» Stored rows

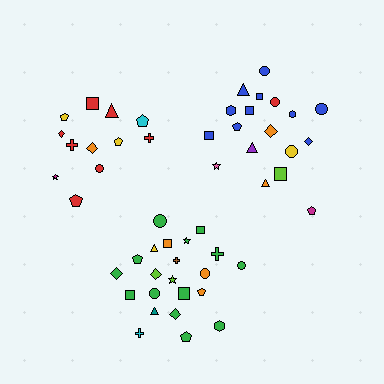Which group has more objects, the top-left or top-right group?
The top-right group.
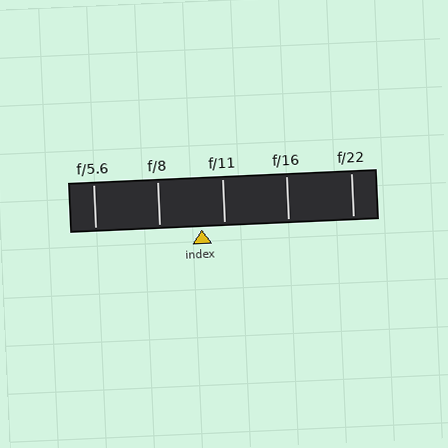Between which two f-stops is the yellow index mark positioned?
The index mark is between f/8 and f/11.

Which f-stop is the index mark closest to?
The index mark is closest to f/11.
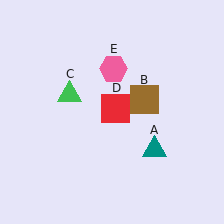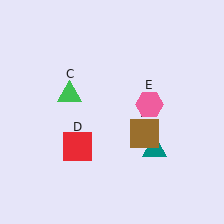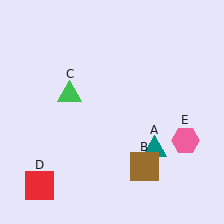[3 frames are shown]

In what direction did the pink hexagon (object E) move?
The pink hexagon (object E) moved down and to the right.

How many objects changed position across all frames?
3 objects changed position: brown square (object B), red square (object D), pink hexagon (object E).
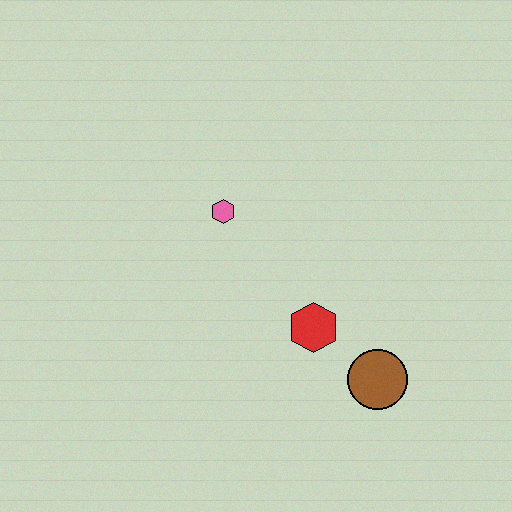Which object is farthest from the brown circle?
The pink hexagon is farthest from the brown circle.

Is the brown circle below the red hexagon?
Yes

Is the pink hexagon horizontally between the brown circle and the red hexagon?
No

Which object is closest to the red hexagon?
The brown circle is closest to the red hexagon.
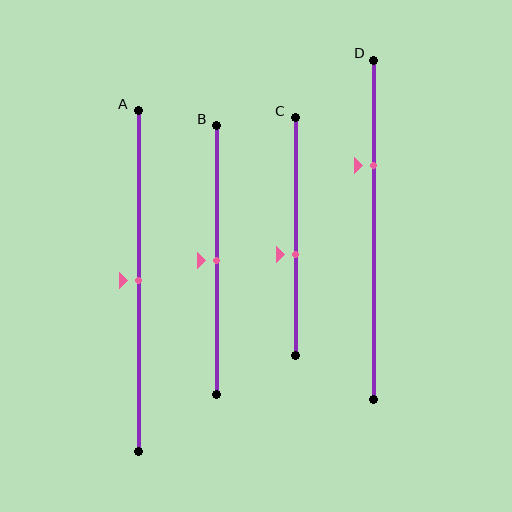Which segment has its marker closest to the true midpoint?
Segment A has its marker closest to the true midpoint.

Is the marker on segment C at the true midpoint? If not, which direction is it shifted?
No, the marker on segment C is shifted downward by about 7% of the segment length.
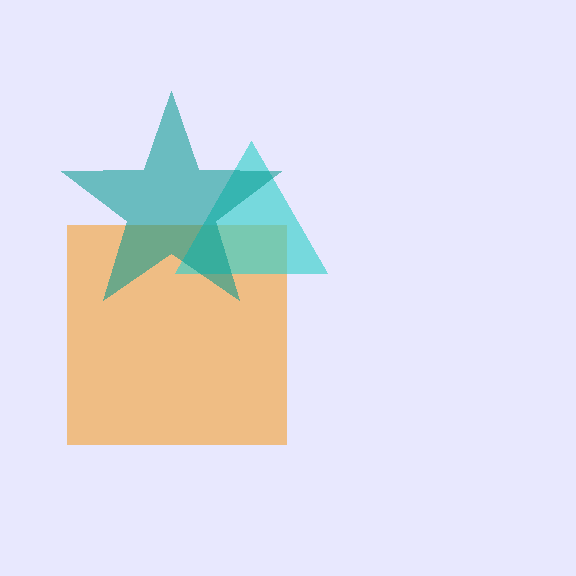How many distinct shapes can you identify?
There are 3 distinct shapes: an orange square, a cyan triangle, a teal star.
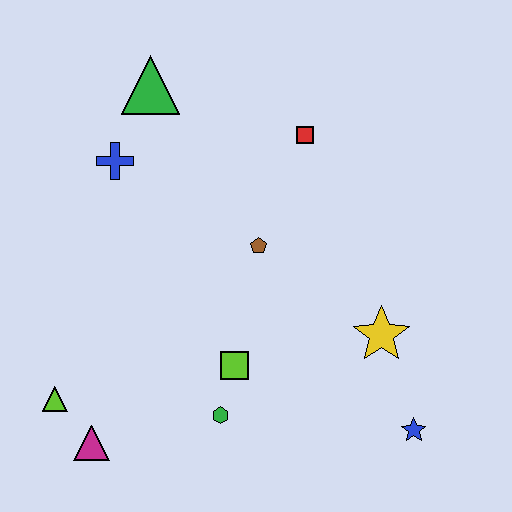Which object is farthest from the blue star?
The green triangle is farthest from the blue star.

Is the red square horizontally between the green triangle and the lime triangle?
No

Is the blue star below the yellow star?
Yes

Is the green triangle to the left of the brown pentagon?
Yes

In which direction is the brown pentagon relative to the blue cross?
The brown pentagon is to the right of the blue cross.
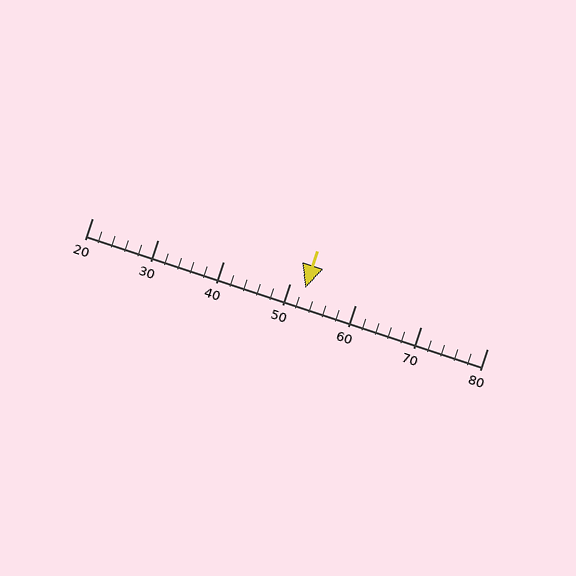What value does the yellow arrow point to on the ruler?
The yellow arrow points to approximately 52.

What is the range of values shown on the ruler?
The ruler shows values from 20 to 80.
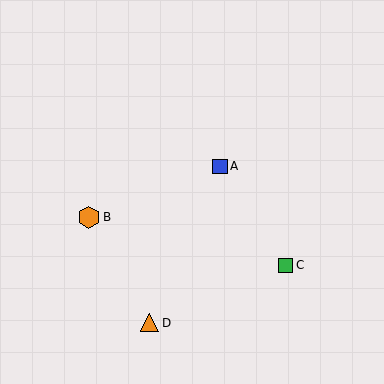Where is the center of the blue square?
The center of the blue square is at (220, 166).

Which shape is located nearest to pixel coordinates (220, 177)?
The blue square (labeled A) at (220, 166) is nearest to that location.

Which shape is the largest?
The orange hexagon (labeled B) is the largest.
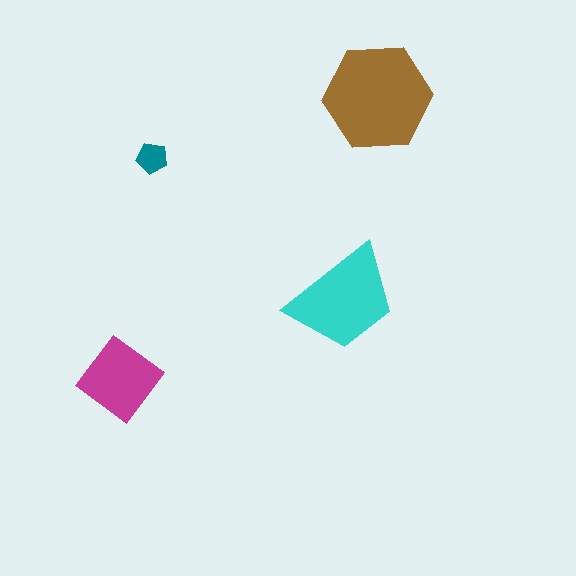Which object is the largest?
The brown hexagon.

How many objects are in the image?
There are 4 objects in the image.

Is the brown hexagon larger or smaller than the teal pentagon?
Larger.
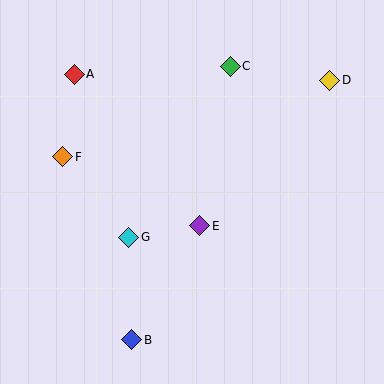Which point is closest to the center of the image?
Point E at (200, 226) is closest to the center.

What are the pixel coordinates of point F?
Point F is at (63, 157).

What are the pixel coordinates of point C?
Point C is at (230, 66).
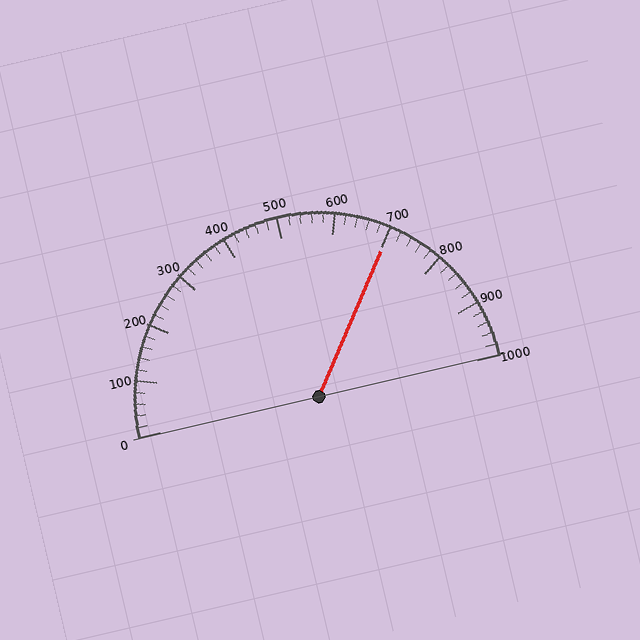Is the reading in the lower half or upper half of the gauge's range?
The reading is in the upper half of the range (0 to 1000).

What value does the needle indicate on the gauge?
The needle indicates approximately 700.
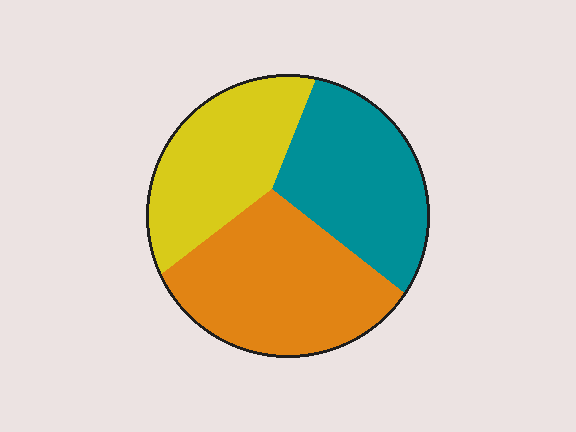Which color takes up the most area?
Orange, at roughly 40%.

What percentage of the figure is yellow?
Yellow covers about 30% of the figure.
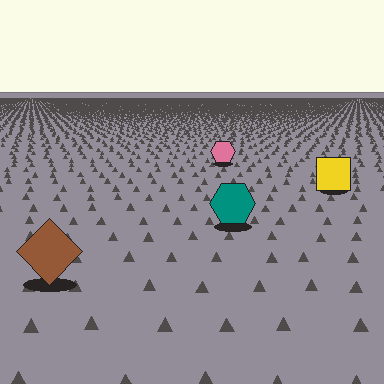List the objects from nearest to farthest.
From nearest to farthest: the brown diamond, the teal hexagon, the yellow square, the pink hexagon.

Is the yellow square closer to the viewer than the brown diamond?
No. The brown diamond is closer — you can tell from the texture gradient: the ground texture is coarser near it.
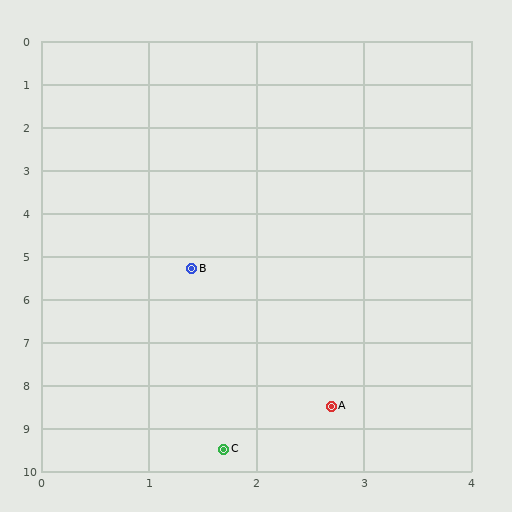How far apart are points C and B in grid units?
Points C and B are about 4.2 grid units apart.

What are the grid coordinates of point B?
Point B is at approximately (1.4, 5.3).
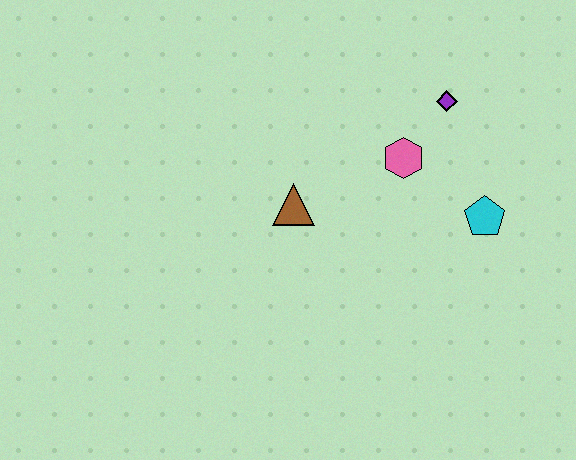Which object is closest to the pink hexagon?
The purple diamond is closest to the pink hexagon.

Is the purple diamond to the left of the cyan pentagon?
Yes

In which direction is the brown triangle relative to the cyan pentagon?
The brown triangle is to the left of the cyan pentagon.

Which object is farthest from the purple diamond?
The brown triangle is farthest from the purple diamond.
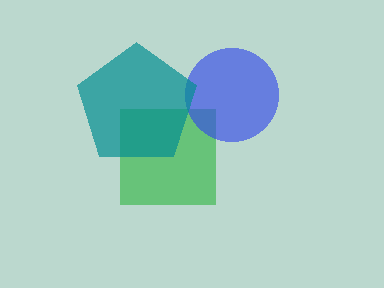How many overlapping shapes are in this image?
There are 3 overlapping shapes in the image.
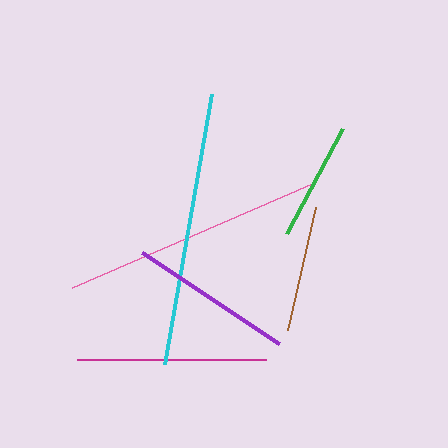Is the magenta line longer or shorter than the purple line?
The magenta line is longer than the purple line.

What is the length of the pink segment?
The pink segment is approximately 262 pixels long.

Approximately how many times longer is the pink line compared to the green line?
The pink line is approximately 2.2 times the length of the green line.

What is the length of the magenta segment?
The magenta segment is approximately 190 pixels long.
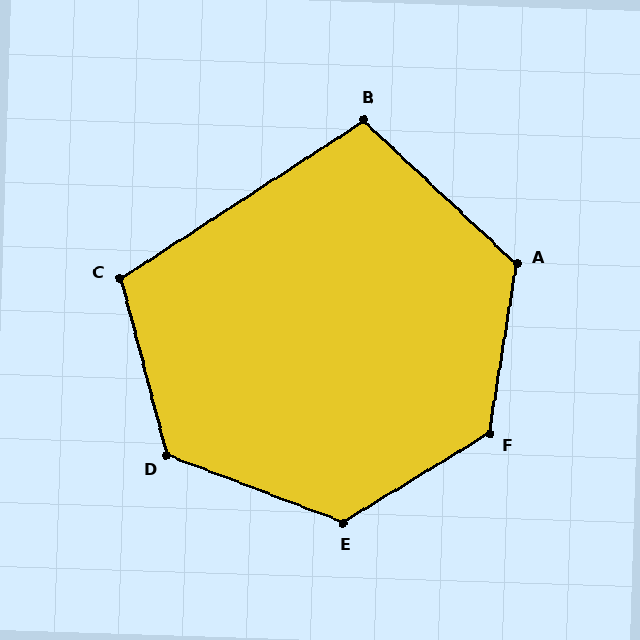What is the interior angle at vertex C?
Approximately 108 degrees (obtuse).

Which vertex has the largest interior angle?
F, at approximately 130 degrees.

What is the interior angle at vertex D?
Approximately 126 degrees (obtuse).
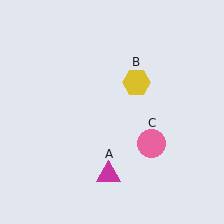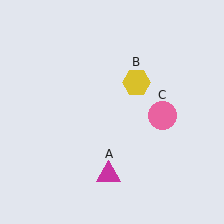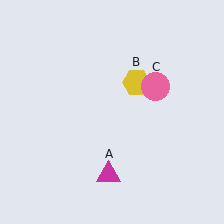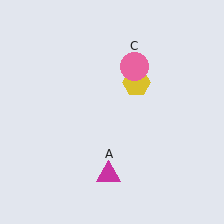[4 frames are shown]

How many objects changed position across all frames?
1 object changed position: pink circle (object C).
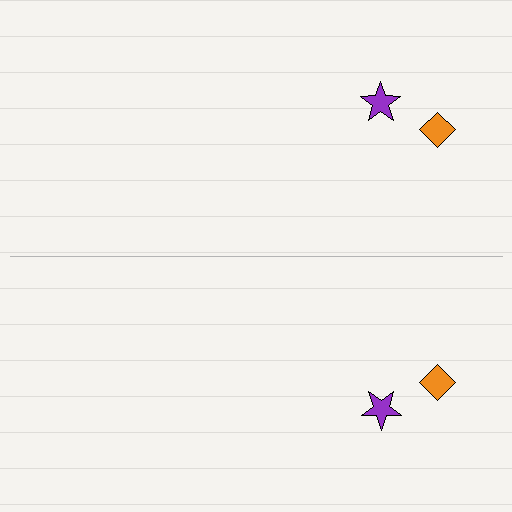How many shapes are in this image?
There are 4 shapes in this image.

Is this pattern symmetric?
Yes, this pattern has bilateral (reflection) symmetry.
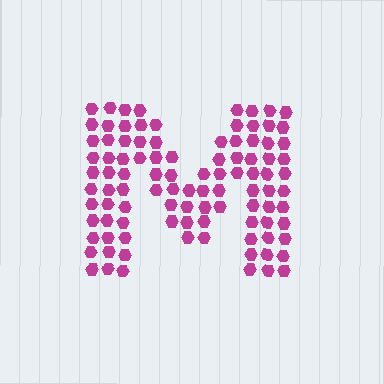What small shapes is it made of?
It is made of small hexagons.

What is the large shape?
The large shape is the letter M.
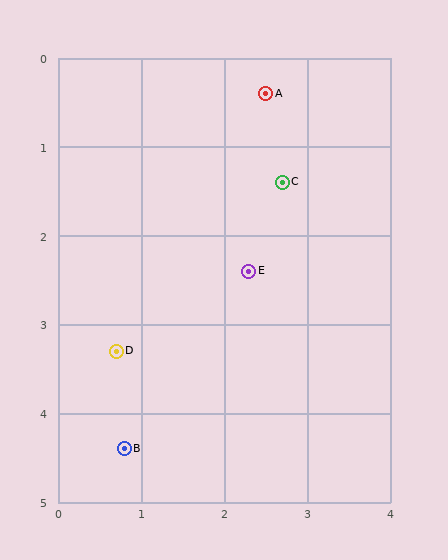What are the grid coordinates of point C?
Point C is at approximately (2.7, 1.4).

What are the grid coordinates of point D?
Point D is at approximately (0.7, 3.3).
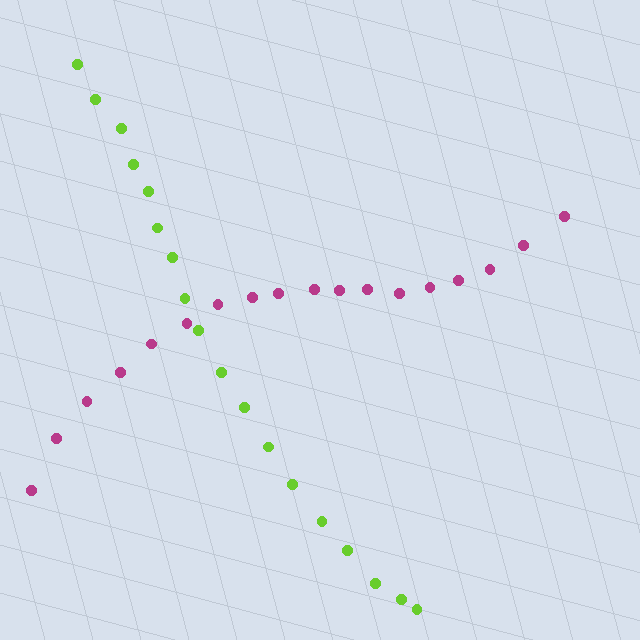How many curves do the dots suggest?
There are 2 distinct paths.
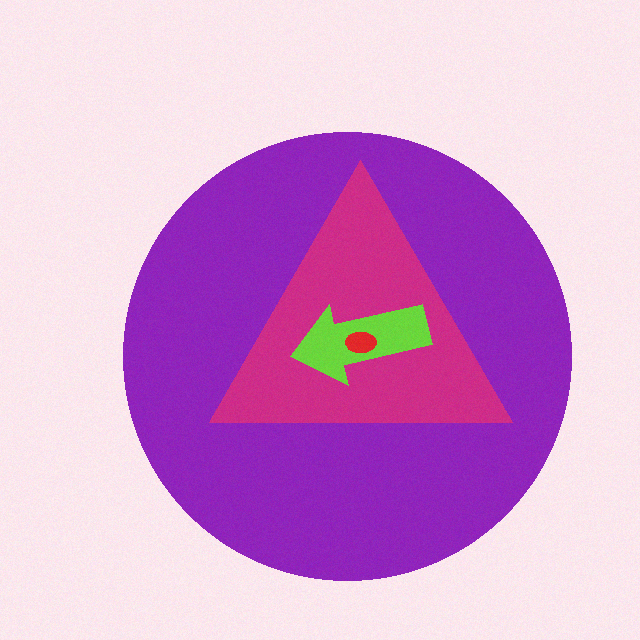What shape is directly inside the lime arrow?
The red ellipse.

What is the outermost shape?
The purple circle.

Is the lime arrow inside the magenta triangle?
Yes.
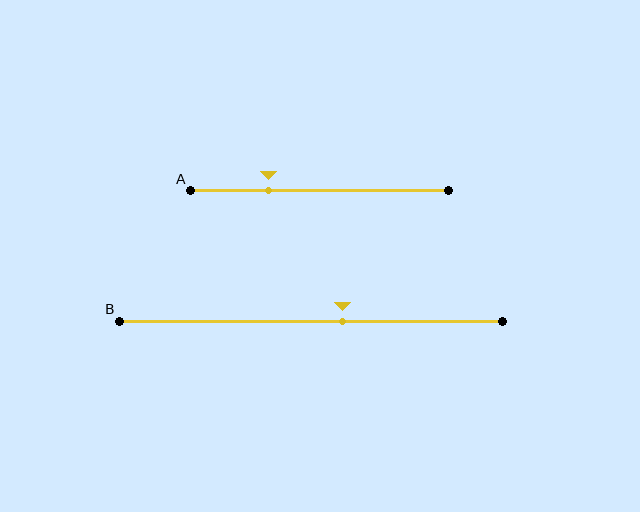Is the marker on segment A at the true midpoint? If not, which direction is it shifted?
No, the marker on segment A is shifted to the left by about 20% of the segment length.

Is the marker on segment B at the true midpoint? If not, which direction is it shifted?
No, the marker on segment B is shifted to the right by about 8% of the segment length.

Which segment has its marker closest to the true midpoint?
Segment B has its marker closest to the true midpoint.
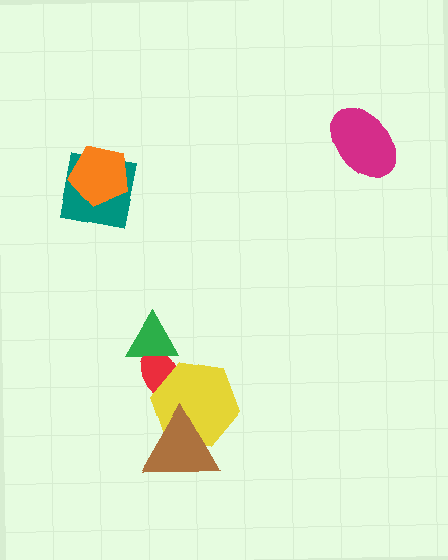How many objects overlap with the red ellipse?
2 objects overlap with the red ellipse.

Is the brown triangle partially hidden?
No, no other shape covers it.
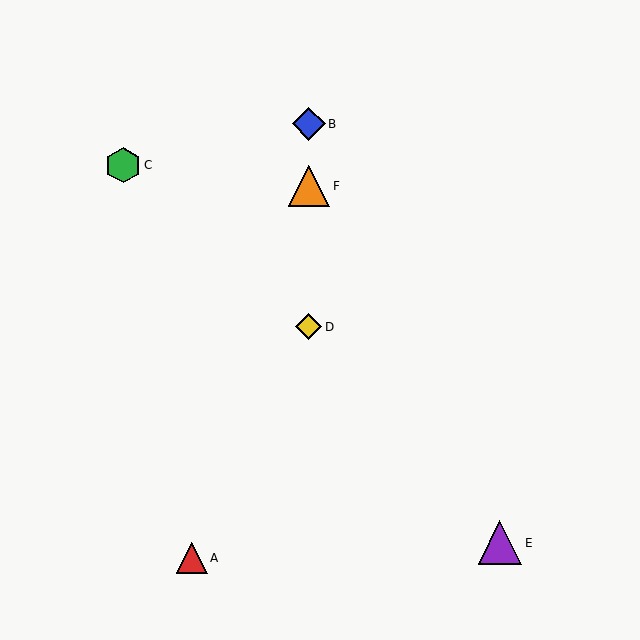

» The exercise
Go through the data above and transcribe it in full, omitting any image.

» Solution
Which group has more objects, the top-left or top-right group?
The top-right group.
Between which two f-stops is the yellow index mark positioned?
The index mark is between f/8 and f/11.

Which f-stop is the index mark closest to?
The index mark is closest to f/11.
[3 frames are shown]

In what direction did the pink hexagon (object E) move?
The pink hexagon (object E) moved down and to the right.

How many objects changed position across all frames?
3 objects changed position: brown square (object B), red square (object D), pink hexagon (object E).
Which object is farthest from the brown circle?
The pink hexagon is farthest from the brown circle.

Is the brown circle below the red hexagon?
Yes

Is the pink hexagon horizontally between the brown circle and the red hexagon?
No

Which object is closest to the red hexagon?
The brown circle is closest to the red hexagon.
Which segment has its marker closest to the true midpoint?
Segment A has its marker closest to the true midpoint.

Is the marker on segment C at the true midpoint? If not, which direction is it shifted?
No, the marker on segment C is shifted downward by about 7% of the segment length.
How many distinct shapes can you identify?
There are 3 distinct shapes: an orange square, a cyan triangle, a teal star.
Which object is farthest from the blue star?
The green triangle is farthest from the blue star.

Is the red square horizontally between the green triangle and the lime triangle?
No

Is the blue star below the yellow star?
Yes

Is the green triangle to the left of the brown pentagon?
Yes

In which direction is the brown pentagon relative to the blue cross?
The brown pentagon is to the right of the blue cross.
What value does the yellow arrow point to on the ruler?
The yellow arrow points to approximately 52.

What is the range of values shown on the ruler?
The ruler shows values from 20 to 80.
Where is the center of the blue square?
The center of the blue square is at (220, 166).

Which shape is located nearest to pixel coordinates (220, 177)?
The blue square (labeled A) at (220, 166) is nearest to that location.

Which shape is the largest?
The orange hexagon (labeled B) is the largest.
Which object is the largest?
The brown hexagon.

How many objects are in the image?
There are 4 objects in the image.

Is the brown hexagon larger or smaller than the teal pentagon?
Larger.
Which point is closest to the center of the image?
Point E at (200, 226) is closest to the center.

What are the pixel coordinates of point F?
Point F is at (63, 157).

What are the pixel coordinates of point C?
Point C is at (230, 66).
Is the reading in the lower half or upper half of the gauge's range?
The reading is in the upper half of the range (0 to 1000).

What value does the needle indicate on the gauge?
The needle indicates approximately 700.
Which color takes up the most area?
Orange, at roughly 40%.

What percentage of the figure is yellow?
Yellow covers about 30% of the figure.
List the objects from nearest to farthest.
From nearest to farthest: the brown diamond, the teal hexagon, the yellow square, the pink hexagon.

Is the yellow square closer to the viewer than the brown diamond?
No. The brown diamond is closer — you can tell from the texture gradient: the ground texture is coarser near it.
How far apart are points C and B in grid units?
Points C and B are about 4.2 grid units apart.

What are the grid coordinates of point B?
Point B is at approximately (1.4, 5.3).
Which object is closest to the pink hexagon?
The purple diamond is closest to the pink hexagon.

Is the purple diamond to the left of the cyan pentagon?
Yes

In which direction is the brown triangle relative to the cyan pentagon?
The brown triangle is to the left of the cyan pentagon.

Which object is farthest from the purple diamond?
The brown triangle is farthest from the purple diamond.
How many overlapping shapes are in this image?
There are 3 overlapping shapes in the image.
Is the magenta line longer or shorter than the purple line?
The magenta line is longer than the purple line.

What is the length of the pink segment?
The pink segment is approximately 262 pixels long.

Approximately how many times longer is the pink line compared to the green line?
The pink line is approximately 2.2 times the length of the green line.

What is the length of the magenta segment?
The magenta segment is approximately 190 pixels long.
What is the interior angle at vertex C?
Approximately 108 degrees (obtuse).

Which vertex has the largest interior angle?
F, at approximately 130 degrees.

What is the interior angle at vertex D?
Approximately 126 degrees (obtuse).
[4 frames are shown]

How many objects changed position across all frames?
1 object changed position: pink circle (object C).
How many shapes are in this image?
There are 4 shapes in this image.

Is this pattern symmetric?
Yes, this pattern has bilateral (reflection) symmetry.
What small shapes is it made of?
It is made of small hexagons.

What is the large shape?
The large shape is the letter M.
What are the grid coordinates of point C?
Point C is at approximately (2.7, 1.4).

What are the grid coordinates of point D?
Point D is at approximately (0.7, 3.3).
How many curves do the dots suggest?
There are 2 distinct paths.
What shape is directly inside the lime arrow?
The red ellipse.

What is the outermost shape?
The purple circle.

Is the lime arrow inside the magenta triangle?
Yes.
Is the marker on segment A at the true midpoint? If not, which direction is it shifted?
No, the marker on segment A is shifted to the left by about 20% of the segment length.

Is the marker on segment B at the true midpoint? If not, which direction is it shifted?
No, the marker on segment B is shifted to the right by about 8% of the segment length.

Which segment has its marker closest to the true midpoint?
Segment B has its marker closest to the true midpoint.
How many objects overlap with the red ellipse?
2 objects overlap with the red ellipse.

Is the brown triangle partially hidden?
No, no other shape covers it.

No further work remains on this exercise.